** BEGIN DATASET ROWS **

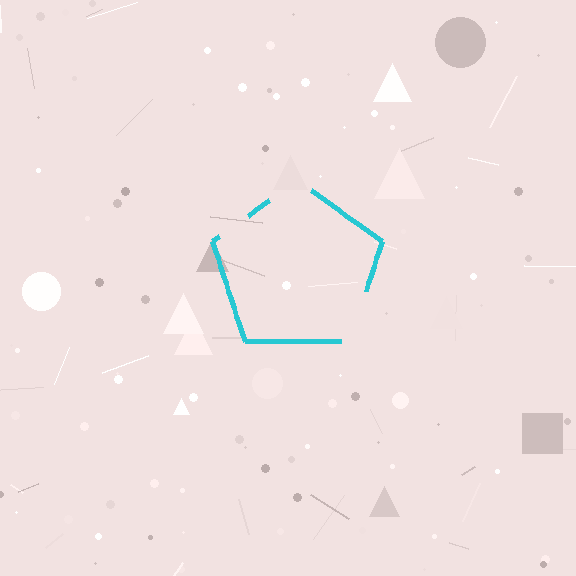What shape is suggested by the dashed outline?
The dashed outline suggests a pentagon.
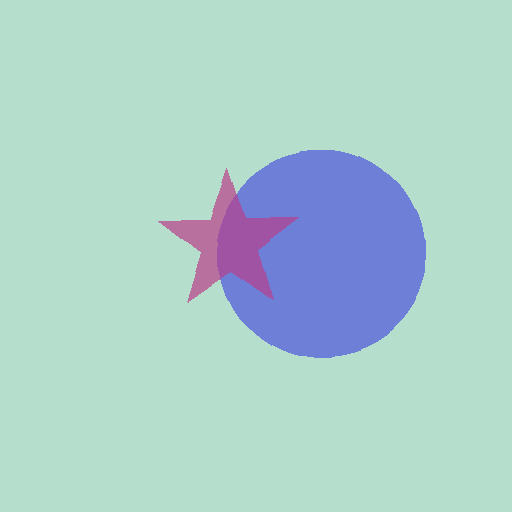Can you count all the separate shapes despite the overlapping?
Yes, there are 2 separate shapes.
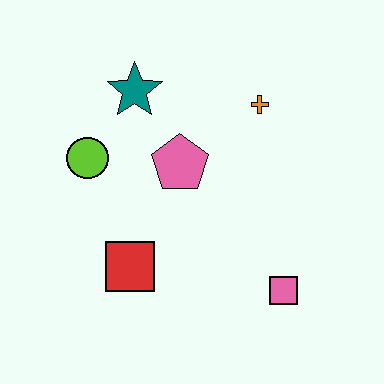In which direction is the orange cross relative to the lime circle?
The orange cross is to the right of the lime circle.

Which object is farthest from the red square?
The orange cross is farthest from the red square.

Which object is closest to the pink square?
The red square is closest to the pink square.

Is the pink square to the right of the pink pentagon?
Yes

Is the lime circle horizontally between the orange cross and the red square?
No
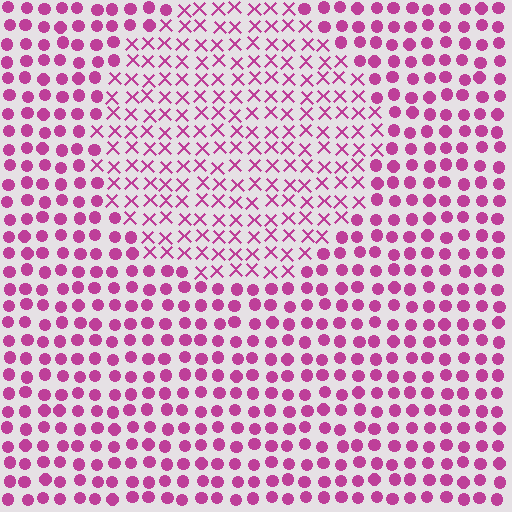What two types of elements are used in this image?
The image uses X marks inside the circle region and circles outside it.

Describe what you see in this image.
The image is filled with small magenta elements arranged in a uniform grid. A circle-shaped region contains X marks, while the surrounding area contains circles. The boundary is defined purely by the change in element shape.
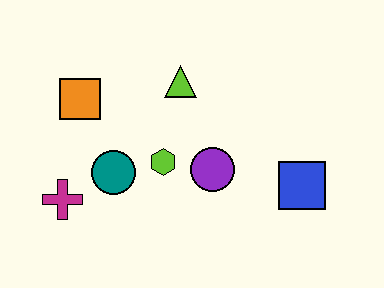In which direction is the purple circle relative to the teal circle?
The purple circle is to the right of the teal circle.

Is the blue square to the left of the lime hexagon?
No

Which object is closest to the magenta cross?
The teal circle is closest to the magenta cross.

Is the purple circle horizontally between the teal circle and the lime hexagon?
No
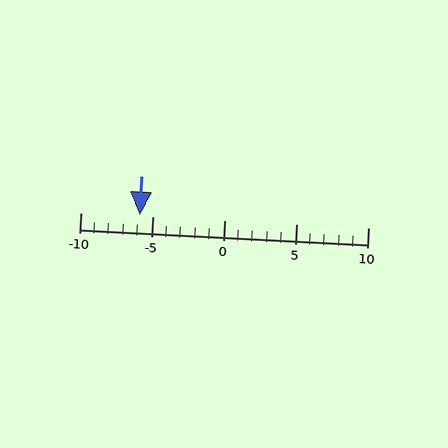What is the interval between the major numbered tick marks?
The major tick marks are spaced 5 units apart.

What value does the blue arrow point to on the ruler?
The blue arrow points to approximately -6.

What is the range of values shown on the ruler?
The ruler shows values from -10 to 10.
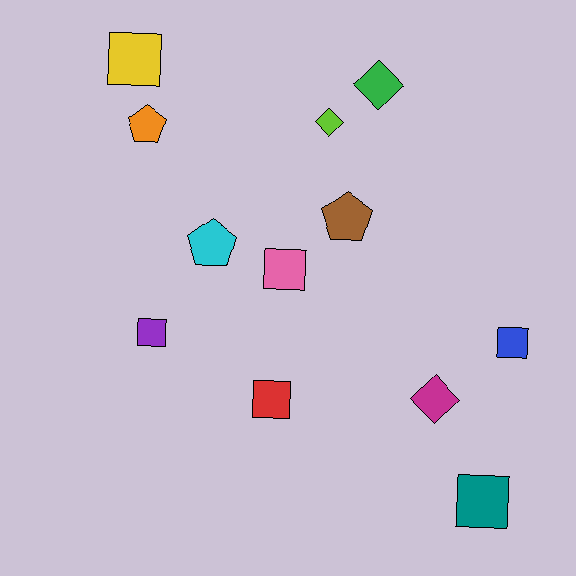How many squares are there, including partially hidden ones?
There are 6 squares.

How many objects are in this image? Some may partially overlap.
There are 12 objects.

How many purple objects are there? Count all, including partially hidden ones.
There is 1 purple object.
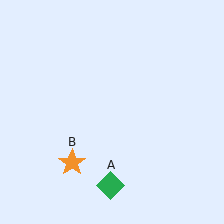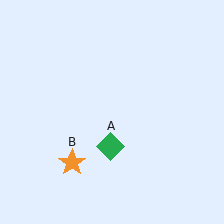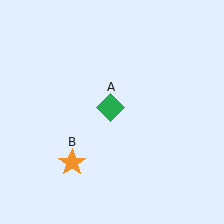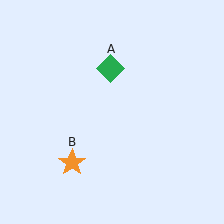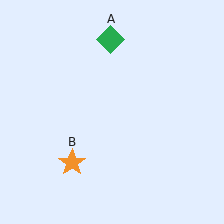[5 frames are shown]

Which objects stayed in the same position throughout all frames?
Orange star (object B) remained stationary.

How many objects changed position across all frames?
1 object changed position: green diamond (object A).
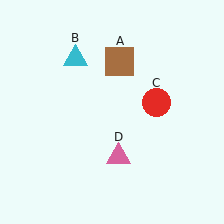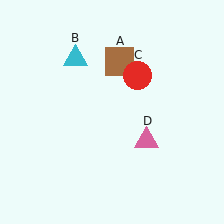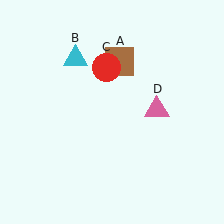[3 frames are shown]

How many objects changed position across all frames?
2 objects changed position: red circle (object C), pink triangle (object D).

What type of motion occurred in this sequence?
The red circle (object C), pink triangle (object D) rotated counterclockwise around the center of the scene.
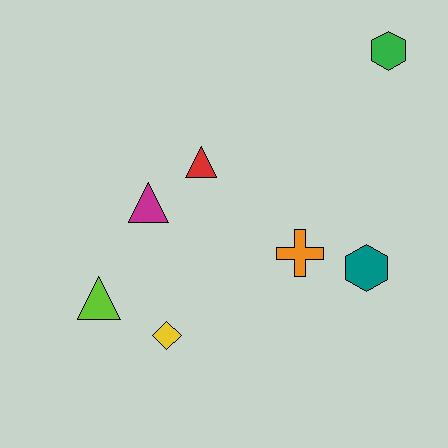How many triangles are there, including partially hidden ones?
There are 3 triangles.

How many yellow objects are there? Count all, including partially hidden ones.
There is 1 yellow object.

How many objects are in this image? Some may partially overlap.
There are 7 objects.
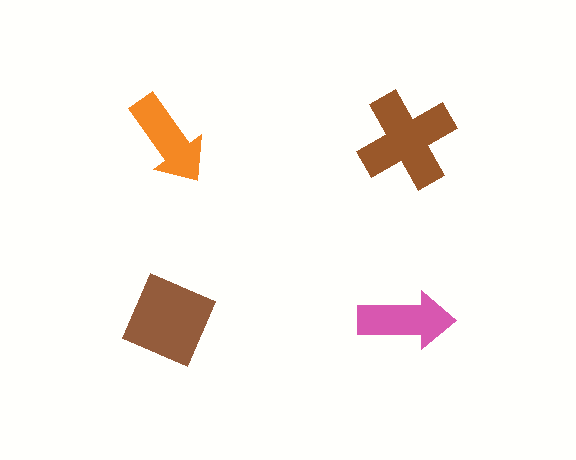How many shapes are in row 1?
2 shapes.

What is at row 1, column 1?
An orange arrow.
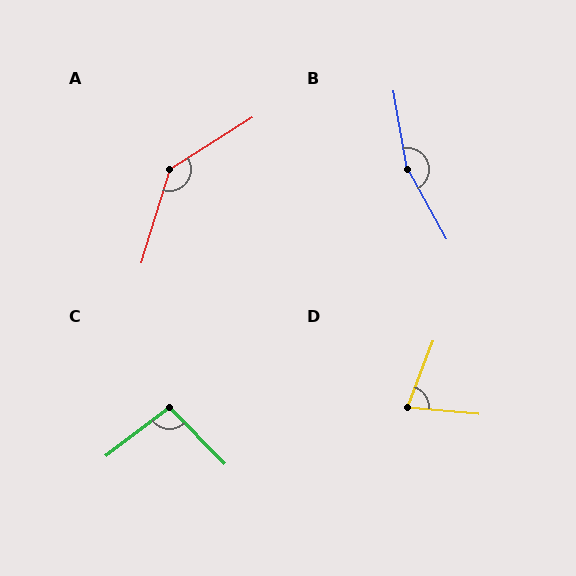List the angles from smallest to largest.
D (74°), C (97°), A (139°), B (161°).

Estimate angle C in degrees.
Approximately 97 degrees.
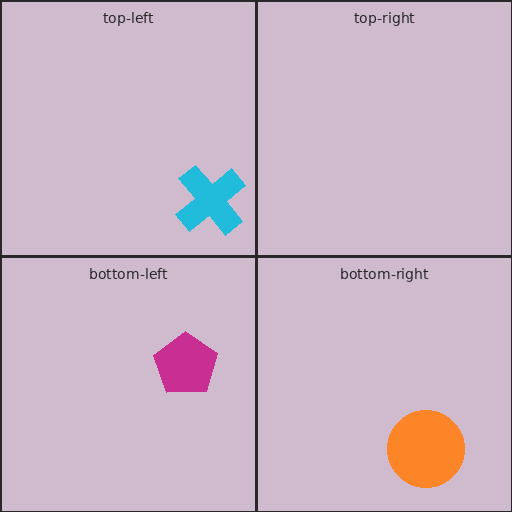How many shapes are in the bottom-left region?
1.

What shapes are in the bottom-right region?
The orange circle.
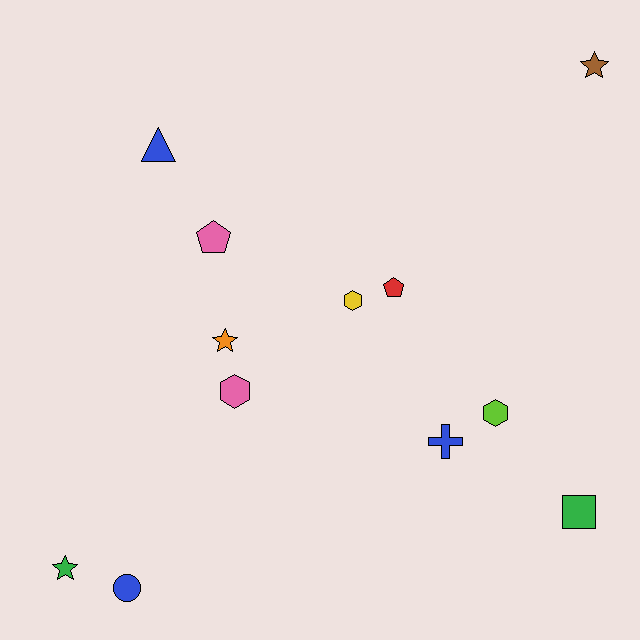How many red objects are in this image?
There is 1 red object.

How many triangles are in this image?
There is 1 triangle.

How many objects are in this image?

** END DATASET ROWS **

**WORK TO BE COMPLETED**
Omit the pictures, and please restate word for word the lines running from the line with "Estimate angle C in degrees." to the end of the entries.

**SOLUTION FOR THIS EXERCISE**
Estimate angle C in degrees.
Approximately 97 degrees.
How many shapes are in the bottom-left region?
1.

What shapes are in the bottom-right region?
The orange circle.
How many red objects are in this image?
There is 1 red object.

How many triangles are in this image?
There is 1 triangle.

How many objects are in this image?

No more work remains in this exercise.